* _Required task_: Exactly as they appear, output all of the records. Skip any images.

— start Supplied data —

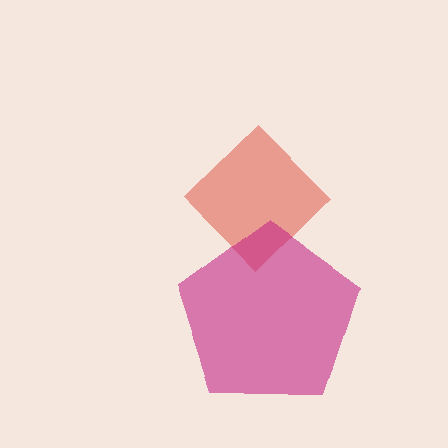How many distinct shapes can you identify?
There are 2 distinct shapes: a red diamond, a magenta pentagon.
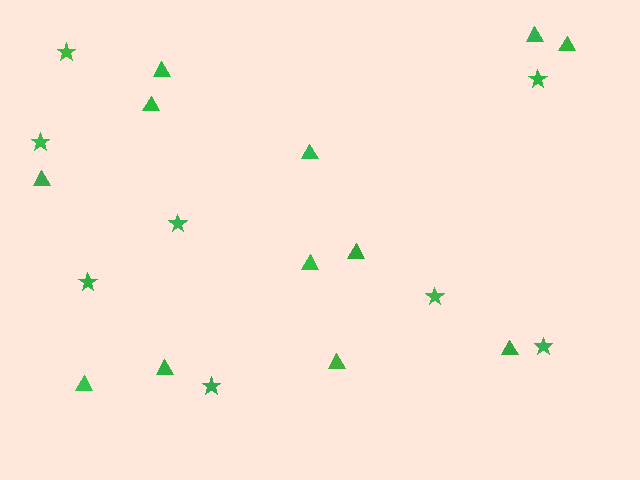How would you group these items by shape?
There are 2 groups: one group of stars (8) and one group of triangles (12).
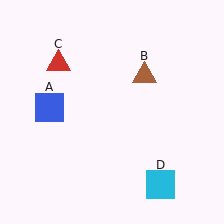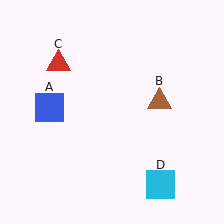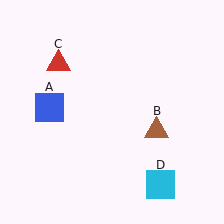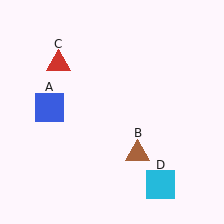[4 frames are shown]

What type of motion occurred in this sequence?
The brown triangle (object B) rotated clockwise around the center of the scene.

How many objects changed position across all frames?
1 object changed position: brown triangle (object B).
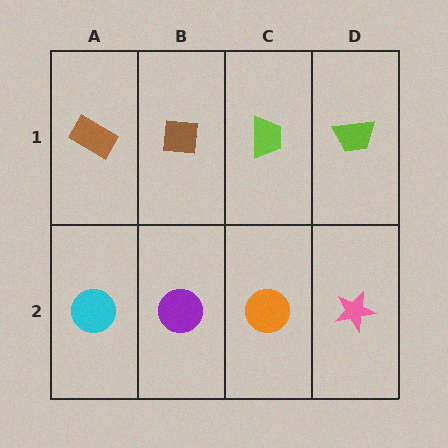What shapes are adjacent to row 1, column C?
An orange circle (row 2, column C), a brown square (row 1, column B), a lime trapezoid (row 1, column D).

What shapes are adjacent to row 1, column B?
A purple circle (row 2, column B), a brown rectangle (row 1, column A), a lime trapezoid (row 1, column C).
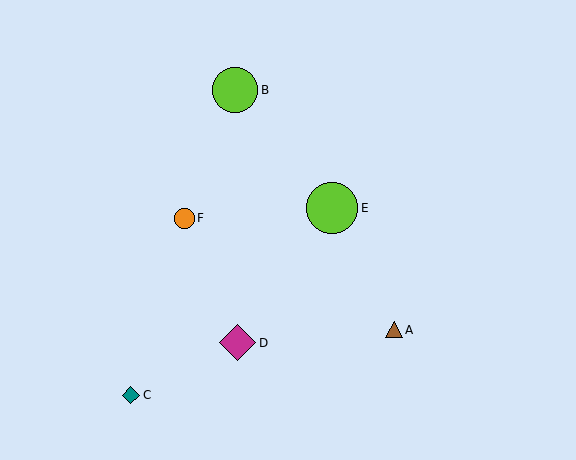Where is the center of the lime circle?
The center of the lime circle is at (235, 90).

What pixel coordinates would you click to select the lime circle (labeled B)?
Click at (235, 90) to select the lime circle B.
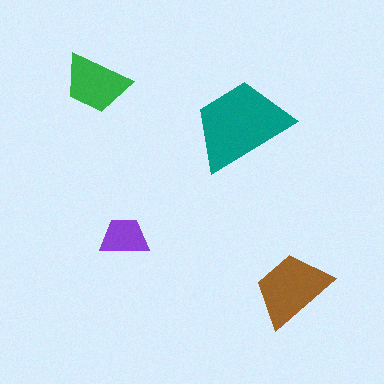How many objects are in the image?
There are 4 objects in the image.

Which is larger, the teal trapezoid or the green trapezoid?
The teal one.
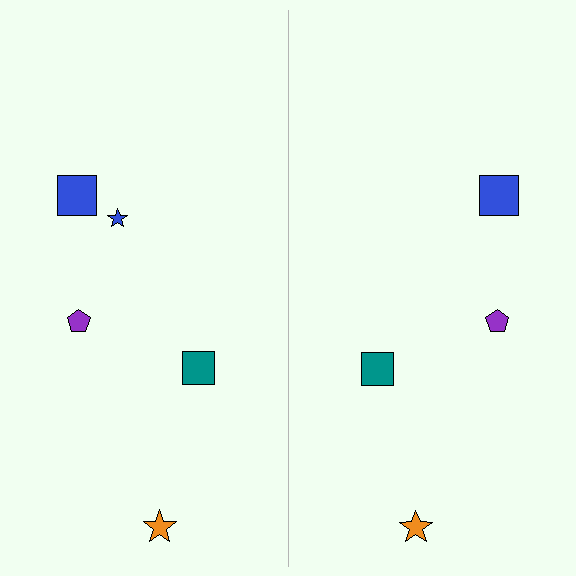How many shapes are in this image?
There are 9 shapes in this image.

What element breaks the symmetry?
A blue star is missing from the right side.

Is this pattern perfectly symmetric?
No, the pattern is not perfectly symmetric. A blue star is missing from the right side.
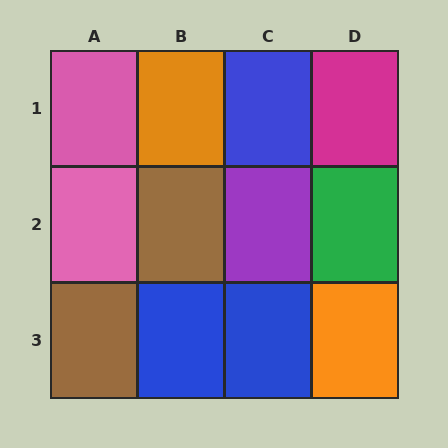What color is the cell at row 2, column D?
Green.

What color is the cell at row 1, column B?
Orange.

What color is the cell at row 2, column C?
Purple.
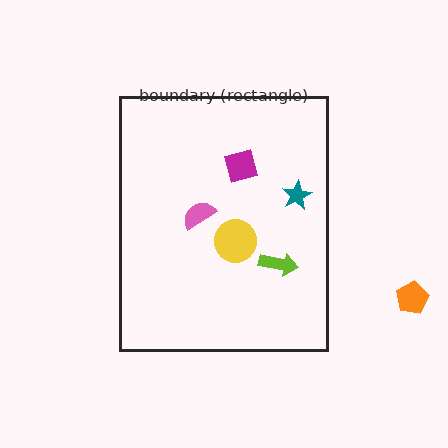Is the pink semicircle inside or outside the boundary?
Inside.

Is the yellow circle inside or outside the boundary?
Inside.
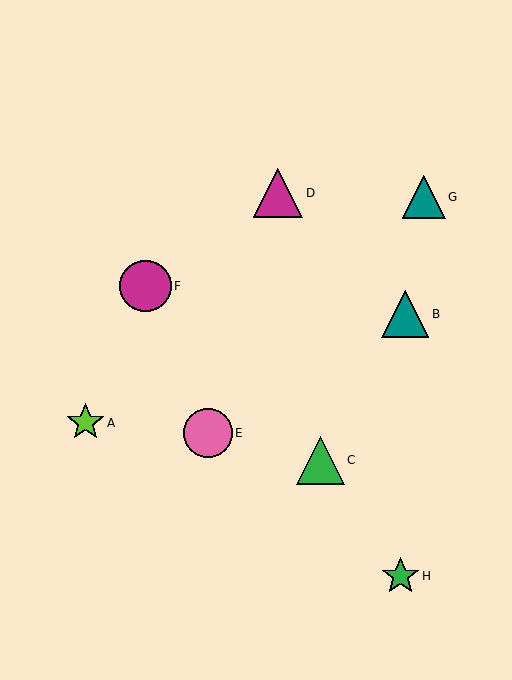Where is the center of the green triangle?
The center of the green triangle is at (320, 460).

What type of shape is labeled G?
Shape G is a teal triangle.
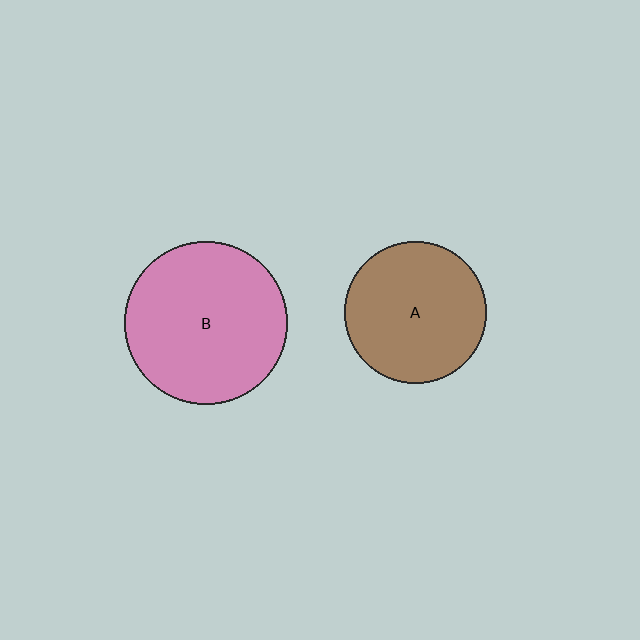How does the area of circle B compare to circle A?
Approximately 1.3 times.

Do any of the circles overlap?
No, none of the circles overlap.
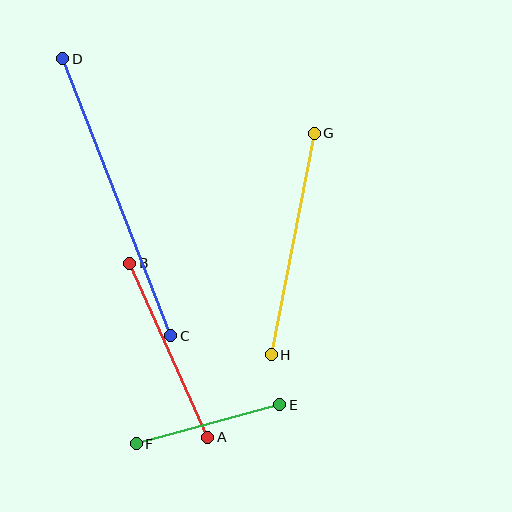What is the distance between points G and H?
The distance is approximately 225 pixels.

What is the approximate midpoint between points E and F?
The midpoint is at approximately (208, 424) pixels.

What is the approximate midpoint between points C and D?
The midpoint is at approximately (117, 197) pixels.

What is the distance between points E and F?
The distance is approximately 149 pixels.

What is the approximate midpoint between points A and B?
The midpoint is at approximately (169, 350) pixels.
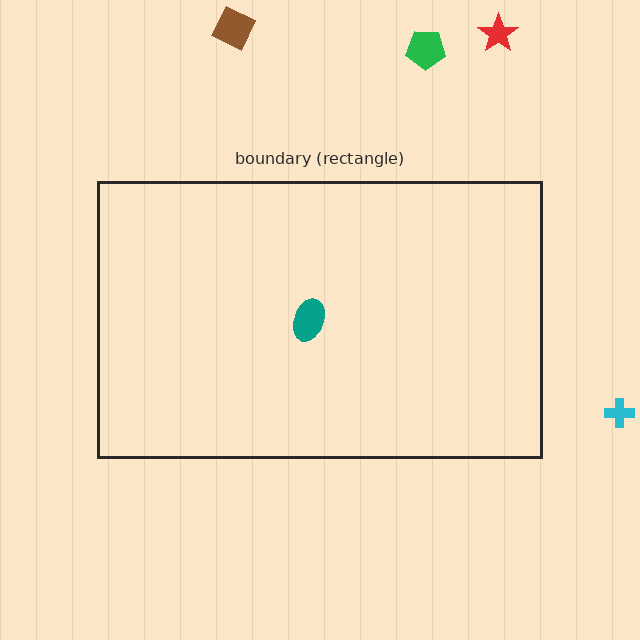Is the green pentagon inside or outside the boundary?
Outside.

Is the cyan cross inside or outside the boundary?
Outside.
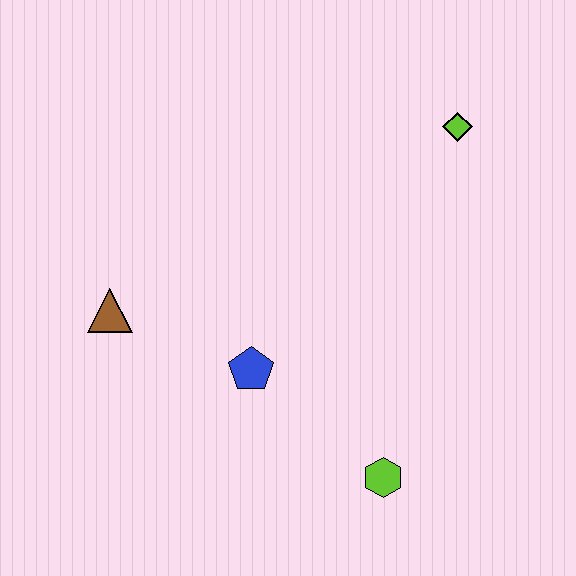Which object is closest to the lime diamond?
The blue pentagon is closest to the lime diamond.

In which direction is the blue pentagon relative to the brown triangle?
The blue pentagon is to the right of the brown triangle.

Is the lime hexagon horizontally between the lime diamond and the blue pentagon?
Yes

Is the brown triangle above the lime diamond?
No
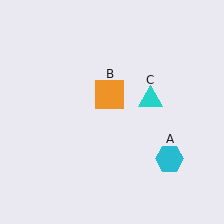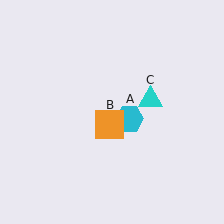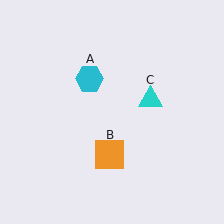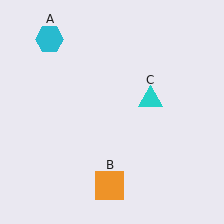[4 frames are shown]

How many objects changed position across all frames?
2 objects changed position: cyan hexagon (object A), orange square (object B).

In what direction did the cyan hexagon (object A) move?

— end Supplied data —

* _Solution_:
How many distinct shapes can you identify?
There are 2 distinct shapes: a red diamond, a magenta pentagon.
How would you group these items by shape?
There are 2 groups: one group of stars (8) and one group of triangles (12).
[4 frames are shown]

What type of motion occurred in this sequence?
The brown triangle (object B) rotated clockwise around the center of the scene.

How many objects changed position across all frames?
1 object changed position: brown triangle (object B).
What shapes are adjacent to row 1, column C?
An orange circle (row 2, column C), a brown square (row 1, column B), a lime trapezoid (row 1, column D).

What shapes are adjacent to row 1, column B?
A purple circle (row 2, column B), a brown rectangle (row 1, column A), a lime trapezoid (row 1, column C).
Where is the center of the lime circle?
The center of the lime circle is at (235, 90).

What pixel coordinates would you click to select the lime circle (labeled B)?
Click at (235, 90) to select the lime circle B.
How many objects are in the image?
There are 4 objects in the image.

Which is larger, the teal trapezoid or the green trapezoid?
The teal one.
How many shapes are in this image?
There are 9 shapes in this image.

What element breaks the symmetry?
A blue star is missing from the right side.

Is this pattern perfectly symmetric?
No, the pattern is not perfectly symmetric. A blue star is missing from the right side.
What color is the cell at row 2, column D?
Green.

What color is the cell at row 1, column B?
Orange.

What color is the cell at row 2, column C?
Purple.
Is the pink semicircle inside or outside the boundary?
Inside.

Is the yellow circle inside or outside the boundary?
Inside.
Where is the center of the green triangle?
The center of the green triangle is at (320, 460).

What type of shape is labeled G?
Shape G is a teal triangle.
How does the area of circle B compare to circle A?
Approximately 1.3 times.

Do any of the circles overlap?
No, none of the circles overlap.
What is the distance between points G and H?
The distance is approximately 225 pixels.

What is the approximate midpoint between points E and F?
The midpoint is at approximately (208, 424) pixels.

What is the approximate midpoint between points C and D?
The midpoint is at approximately (117, 197) pixels.

What is the distance between points E and F?
The distance is approximately 149 pixels.

What is the approximate midpoint between points A and B?
The midpoint is at approximately (169, 350) pixels.
Is the green pentagon inside or outside the boundary?
Outside.

Is the cyan cross inside or outside the boundary?
Outside.
Which object is closest to the lime diamond?
The blue pentagon is closest to the lime diamond.

In which direction is the blue pentagon relative to the brown triangle?
The blue pentagon is to the right of the brown triangle.

Is the lime hexagon horizontally between the lime diamond and the blue pentagon?
Yes

Is the brown triangle above the lime diamond?
No
[4 frames are shown]

How many objects changed position across all frames?
2 objects changed position: cyan hexagon (object A), orange square (object B).

In what direction did the cyan hexagon (object A) move?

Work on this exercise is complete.